**Synthetic figure question data**

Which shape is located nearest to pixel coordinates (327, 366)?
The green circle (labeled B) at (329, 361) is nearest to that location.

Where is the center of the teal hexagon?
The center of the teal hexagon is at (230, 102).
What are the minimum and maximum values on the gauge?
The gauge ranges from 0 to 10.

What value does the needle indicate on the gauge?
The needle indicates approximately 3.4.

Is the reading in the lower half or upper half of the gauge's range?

--

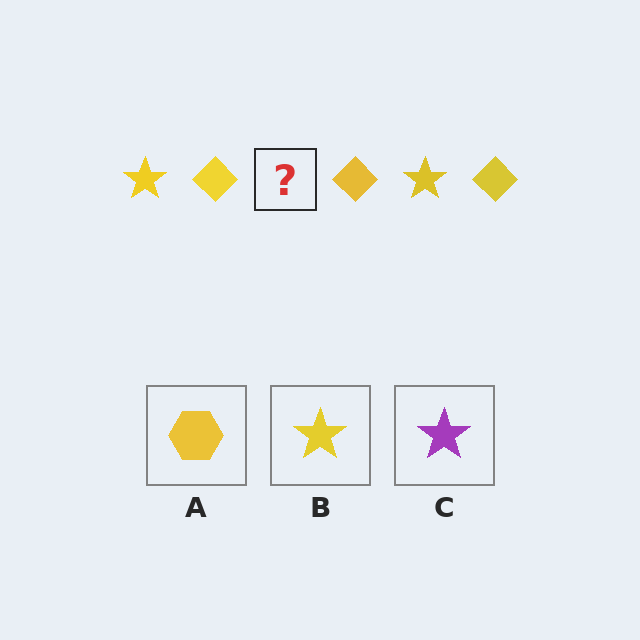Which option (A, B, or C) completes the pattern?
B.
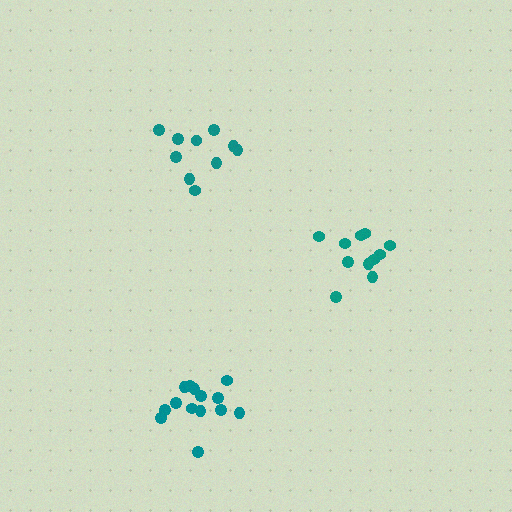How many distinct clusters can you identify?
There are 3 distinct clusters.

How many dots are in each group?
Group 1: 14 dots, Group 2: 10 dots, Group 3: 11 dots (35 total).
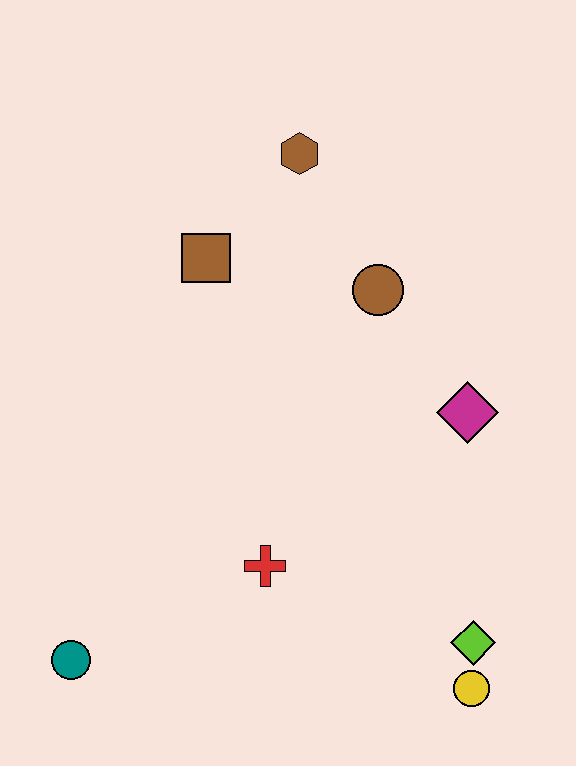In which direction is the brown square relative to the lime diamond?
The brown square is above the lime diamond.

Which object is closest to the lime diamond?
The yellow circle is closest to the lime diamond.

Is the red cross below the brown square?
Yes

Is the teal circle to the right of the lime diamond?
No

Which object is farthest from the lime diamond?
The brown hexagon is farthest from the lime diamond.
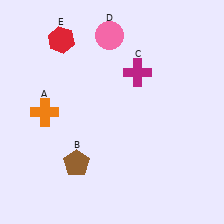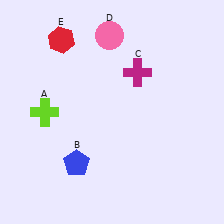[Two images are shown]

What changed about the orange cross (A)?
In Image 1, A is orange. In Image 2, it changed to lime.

**Problem details**
Of the entries above, repeat exactly the lines from the line with "Which shape is" through the line with "Is the reading", both of them included.

**Answer**
Which shape is located nearest to pixel coordinates (327, 366)?
The green circle (labeled B) at (329, 361) is nearest to that location.

Where is the center of the teal hexagon?
The center of the teal hexagon is at (230, 102).
What are the minimum and maximum values on the gauge?
The gauge ranges from 0 to 10.

What value does the needle indicate on the gauge?
The needle indicates approximately 3.4.

Is the reading in the lower half or upper half of the gauge's range?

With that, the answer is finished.